*TASK BRIEF:* Please give the listing again, word for word, with nothing left out.

(Dataset rows)
+--
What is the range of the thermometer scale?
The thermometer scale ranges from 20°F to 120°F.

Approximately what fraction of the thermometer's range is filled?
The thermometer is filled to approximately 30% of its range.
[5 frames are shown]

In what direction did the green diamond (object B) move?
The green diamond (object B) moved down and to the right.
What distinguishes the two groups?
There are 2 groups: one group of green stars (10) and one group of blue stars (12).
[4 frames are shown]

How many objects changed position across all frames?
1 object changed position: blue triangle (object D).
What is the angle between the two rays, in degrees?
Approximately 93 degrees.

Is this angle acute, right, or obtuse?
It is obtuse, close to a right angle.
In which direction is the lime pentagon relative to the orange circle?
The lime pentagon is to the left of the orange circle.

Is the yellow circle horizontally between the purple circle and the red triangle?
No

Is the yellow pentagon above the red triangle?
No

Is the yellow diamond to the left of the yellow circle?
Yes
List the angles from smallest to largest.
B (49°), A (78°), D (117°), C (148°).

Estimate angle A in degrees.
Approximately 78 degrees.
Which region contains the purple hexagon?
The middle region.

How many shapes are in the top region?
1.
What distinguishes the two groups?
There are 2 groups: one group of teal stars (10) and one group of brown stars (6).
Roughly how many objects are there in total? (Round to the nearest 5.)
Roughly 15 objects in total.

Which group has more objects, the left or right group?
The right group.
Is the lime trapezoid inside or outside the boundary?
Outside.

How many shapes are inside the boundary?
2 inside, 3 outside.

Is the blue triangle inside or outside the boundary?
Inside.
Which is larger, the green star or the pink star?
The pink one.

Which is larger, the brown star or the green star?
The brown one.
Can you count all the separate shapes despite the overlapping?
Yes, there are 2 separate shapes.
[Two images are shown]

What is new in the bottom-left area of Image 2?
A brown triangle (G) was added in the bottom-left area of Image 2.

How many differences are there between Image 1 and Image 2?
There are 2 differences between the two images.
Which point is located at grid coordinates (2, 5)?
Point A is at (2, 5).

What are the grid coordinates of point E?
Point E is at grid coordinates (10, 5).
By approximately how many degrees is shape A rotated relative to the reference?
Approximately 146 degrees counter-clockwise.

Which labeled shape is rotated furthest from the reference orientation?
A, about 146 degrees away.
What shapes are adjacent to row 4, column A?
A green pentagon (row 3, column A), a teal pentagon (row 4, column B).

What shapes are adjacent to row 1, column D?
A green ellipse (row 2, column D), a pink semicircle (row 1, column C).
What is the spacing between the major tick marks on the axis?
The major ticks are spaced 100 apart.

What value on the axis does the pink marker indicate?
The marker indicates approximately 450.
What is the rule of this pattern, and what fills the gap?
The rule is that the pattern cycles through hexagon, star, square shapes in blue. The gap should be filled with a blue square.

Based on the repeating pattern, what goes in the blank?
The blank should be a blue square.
+--
*SOLUTION TO THIS EXERCISE:*
What is the range of the thermometer scale?
The thermometer scale ranges from 20°F to 120°F.

Approximately what fraction of the thermometer's range is filled?
The thermometer is filled to approximately 30% of its range.
[5 frames are shown]

In what direction did the green diamond (object B) move?
The green diamond (object B) moved down and to the right.
What distinguishes the two groups?
There are 2 groups: one group of green stars (10) and one group of blue stars (12).
[4 frames are shown]

How many objects changed position across all frames?
1 object changed position: blue triangle (object D).
What is the angle between the two rays, in degrees?
Approximately 93 degrees.

Is this angle acute, right, or obtuse?
It is obtuse, close to a right angle.
In which direction is the lime pentagon relative to the orange circle?
The lime pentagon is to the left of the orange circle.

Is the yellow circle horizontally between the purple circle and the red triangle?
No

Is the yellow pentagon above the red triangle?
No

Is the yellow diamond to the left of the yellow circle?
Yes
List the angles from smallest to largest.
B (49°), A (78°), D (117°), C (148°).

Estimate angle A in degrees.
Approximately 78 degrees.
Which region contains the purple hexagon?
The middle region.

How many shapes are in the top region?
1.
What distinguishes the two groups?
There are 2 groups: one group of teal stars (10) and one group of brown stars (6).
Roughly how many objects are there in total? (Round to the nearest 5.)
Roughly 15 objects in total.

Which group has more objects, the left or right group?
The right group.
Is the lime trapezoid inside or outside the boundary?
Outside.

How many shapes are inside the boundary?
2 inside, 3 outside.

Is the blue triangle inside or outside the boundary?
Inside.
Which is larger, the green star or the pink star?
The pink one.

Which is larger, the brown star or the green star?
The brown one.
Can you count all the separate shapes despite the overlapping?
Yes, there are 2 separate shapes.
[Two images are shown]

What is new in the bottom-left area of Image 2?
A brown triangle (G) was added in the bottom-left area of Image 2.

How many differences are there between Image 1 and Image 2?
There are 2 differences between the two images.
Which point is located at grid coordinates (2, 5)?
Point A is at (2, 5).

What are the grid coordinates of point E?
Point E is at grid coordinates (10, 5).
By approximately how many degrees is shape A rotated relative to the reference?
Approximately 146 degrees counter-clockwise.

Which labeled shape is rotated furthest from the reference orientation?
A, about 146 degrees away.
What shapes are adjacent to row 4, column A?
A green pentagon (row 3, column A), a teal pentagon (row 4, column B).

What shapes are adjacent to row 1, column D?
A green ellipse (row 2, column D), a pink semicircle (row 1, column C).
What is the spacing between the major tick marks on the axis?
The major ticks are spaced 100 apart.

What value on the axis does the pink marker indicate?
The marker indicates approximately 450.
What is the rule of this pattern, and what fills the gap?
The rule is that the pattern cycles through hexagon, star, square shapes in blue. The gap should be filled with a blue square.

Based on the repeating pattern, what goes in the blank?
The blank should be a blue square.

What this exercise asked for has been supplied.